Directions for this task | Only the lines from the one containing "In which direction" to the end of the material are to be copied, exactly and in full; images stay out.

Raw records
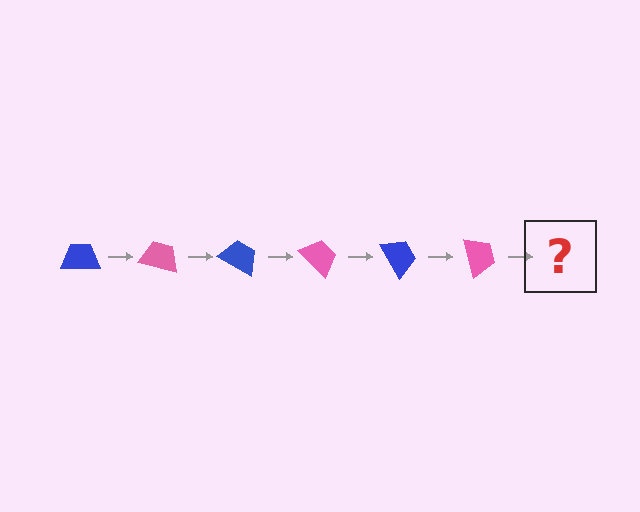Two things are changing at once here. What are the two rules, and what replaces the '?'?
The two rules are that it rotates 15 degrees clockwise each step and the color cycles through blue and pink. The '?' should be a blue trapezoid, rotated 90 degrees clockwise from the start.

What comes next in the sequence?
The next element should be a blue trapezoid, rotated 90 degrees clockwise from the start.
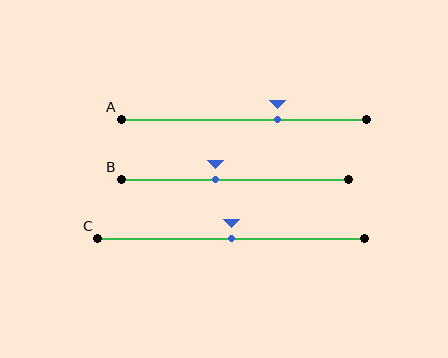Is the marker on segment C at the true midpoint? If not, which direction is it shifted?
Yes, the marker on segment C is at the true midpoint.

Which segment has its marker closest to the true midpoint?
Segment C has its marker closest to the true midpoint.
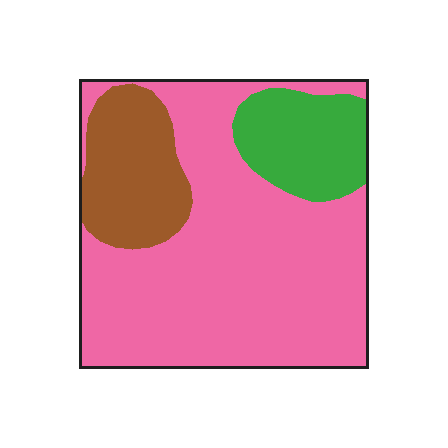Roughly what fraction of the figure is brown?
Brown takes up about one sixth (1/6) of the figure.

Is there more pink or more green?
Pink.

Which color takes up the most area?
Pink, at roughly 70%.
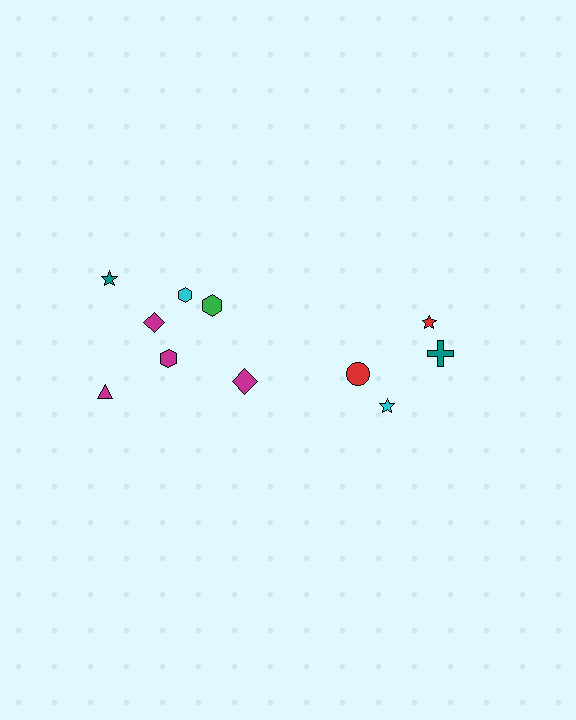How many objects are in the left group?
There are 7 objects.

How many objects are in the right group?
There are 4 objects.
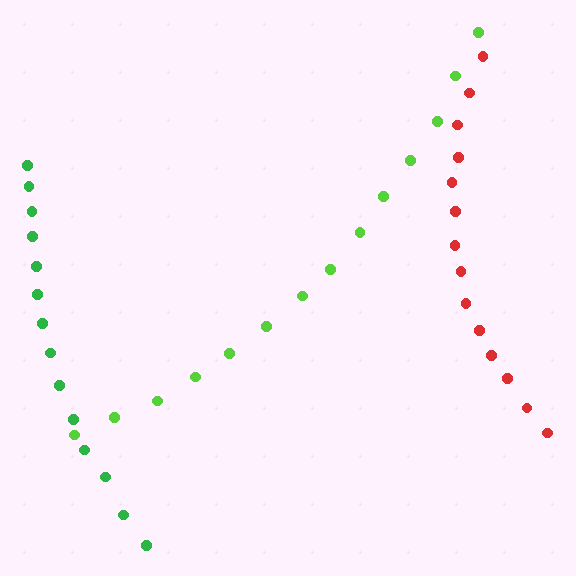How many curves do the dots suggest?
There are 3 distinct paths.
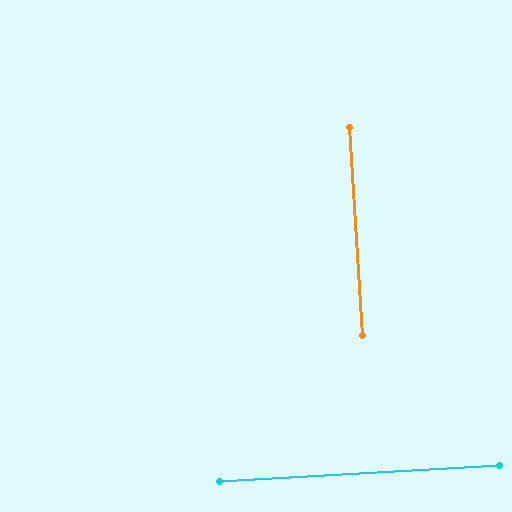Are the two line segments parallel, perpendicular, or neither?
Perpendicular — they meet at approximately 90°.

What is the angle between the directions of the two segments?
Approximately 90 degrees.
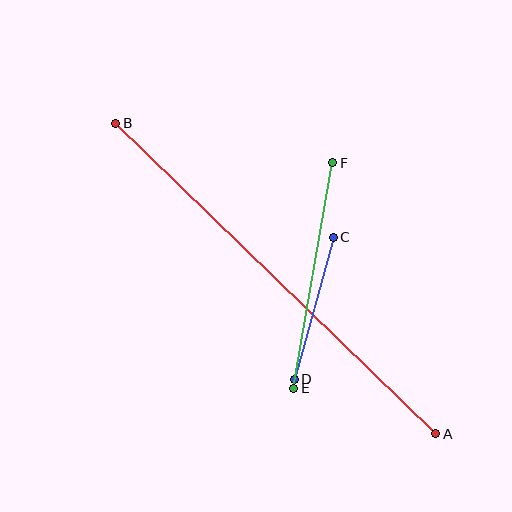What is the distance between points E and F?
The distance is approximately 229 pixels.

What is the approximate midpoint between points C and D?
The midpoint is at approximately (314, 308) pixels.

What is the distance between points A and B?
The distance is approximately 446 pixels.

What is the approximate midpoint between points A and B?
The midpoint is at approximately (276, 278) pixels.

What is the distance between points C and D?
The distance is approximately 147 pixels.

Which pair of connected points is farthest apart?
Points A and B are farthest apart.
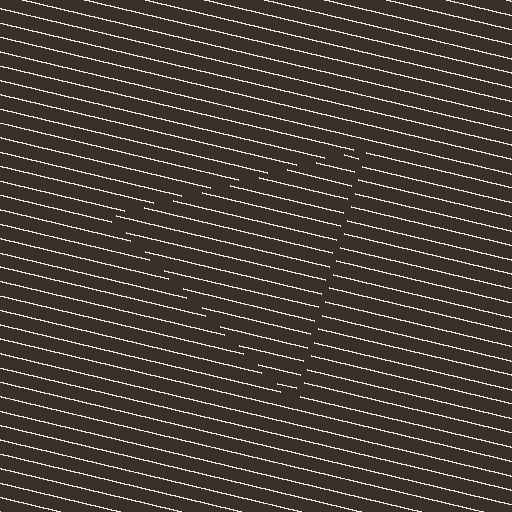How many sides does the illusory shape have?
3 sides — the line-ends trace a triangle.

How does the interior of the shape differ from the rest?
The interior of the shape contains the same grating, shifted by half a period — the contour is defined by the phase discontinuity where line-ends from the inner and outer gratings abut.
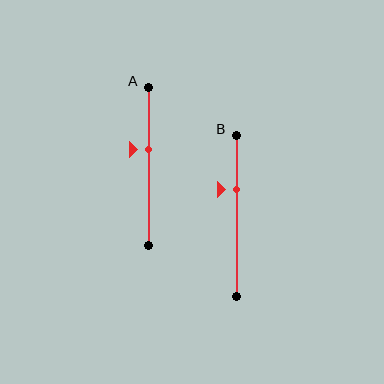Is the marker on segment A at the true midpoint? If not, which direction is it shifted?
No, the marker on segment A is shifted upward by about 11% of the segment length.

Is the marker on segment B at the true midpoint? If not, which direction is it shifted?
No, the marker on segment B is shifted upward by about 16% of the segment length.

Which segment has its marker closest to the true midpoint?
Segment A has its marker closest to the true midpoint.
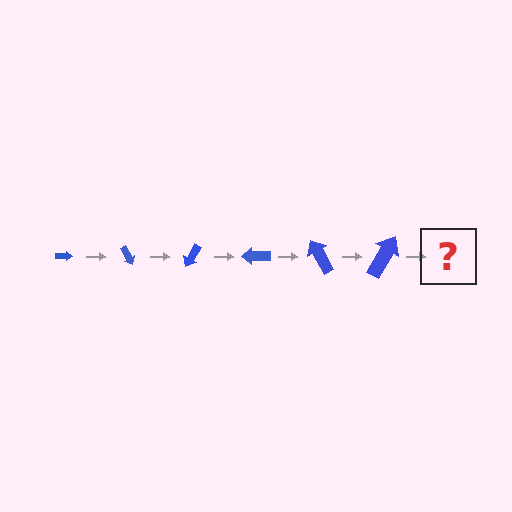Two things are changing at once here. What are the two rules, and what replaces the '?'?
The two rules are that the arrow grows larger each step and it rotates 60 degrees clockwise each step. The '?' should be an arrow, larger than the previous one and rotated 360 degrees clockwise from the start.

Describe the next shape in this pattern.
It should be an arrow, larger than the previous one and rotated 360 degrees clockwise from the start.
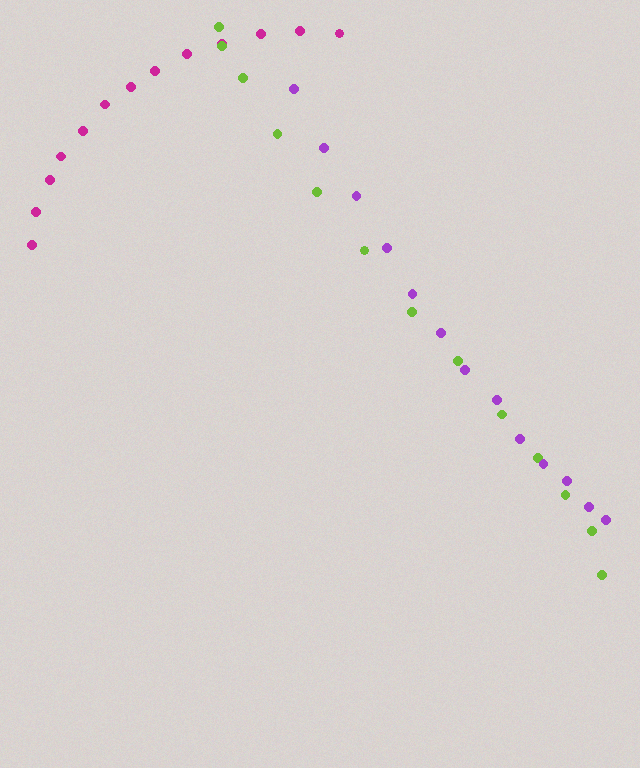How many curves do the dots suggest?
There are 3 distinct paths.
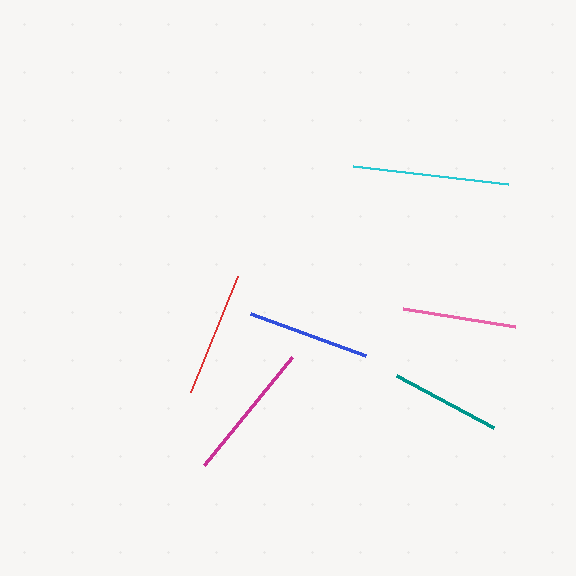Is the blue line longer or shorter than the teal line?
The blue line is longer than the teal line.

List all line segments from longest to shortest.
From longest to shortest: cyan, magenta, red, blue and pink (about equal), teal.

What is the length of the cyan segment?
The cyan segment is approximately 155 pixels long.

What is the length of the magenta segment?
The magenta segment is approximately 139 pixels long.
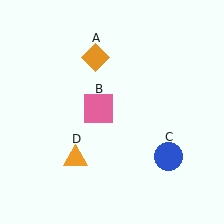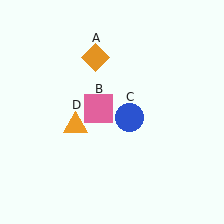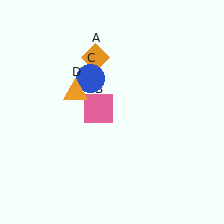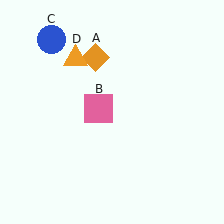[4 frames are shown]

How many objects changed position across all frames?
2 objects changed position: blue circle (object C), orange triangle (object D).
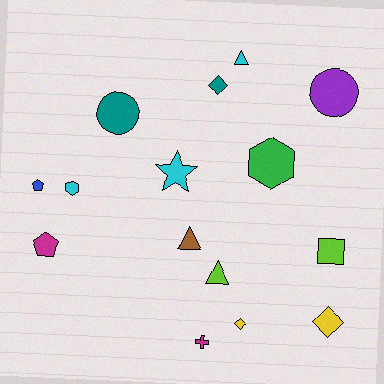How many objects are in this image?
There are 15 objects.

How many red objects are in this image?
There are no red objects.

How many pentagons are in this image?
There are 2 pentagons.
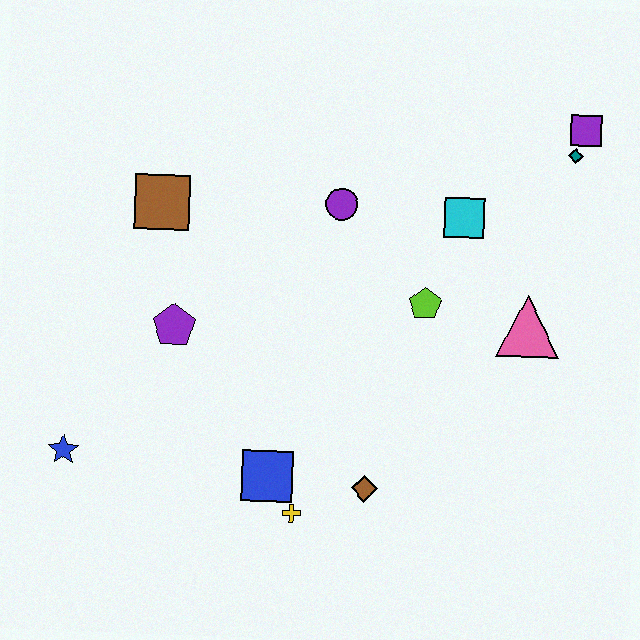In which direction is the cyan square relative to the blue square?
The cyan square is above the blue square.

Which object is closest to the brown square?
The purple pentagon is closest to the brown square.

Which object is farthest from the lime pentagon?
The blue star is farthest from the lime pentagon.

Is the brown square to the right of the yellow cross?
No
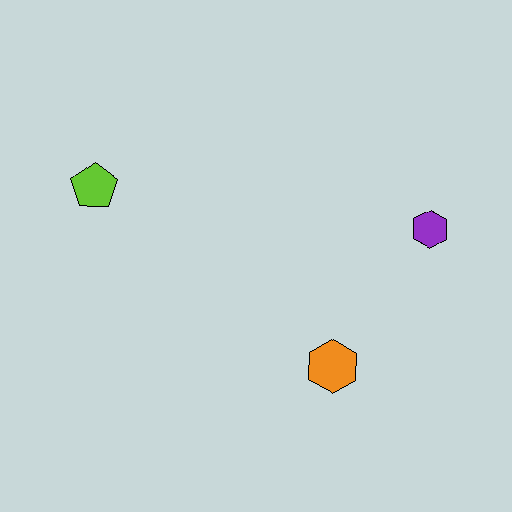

Solution for this task |
In which direction is the cyan square relative to the blue square?
The cyan square is above the blue square.

Which object is closest to the brown square?
The purple pentagon is closest to the brown square.

Which object is farthest from the lime pentagon?
The blue star is farthest from the lime pentagon.

Is the brown square to the right of the yellow cross?
No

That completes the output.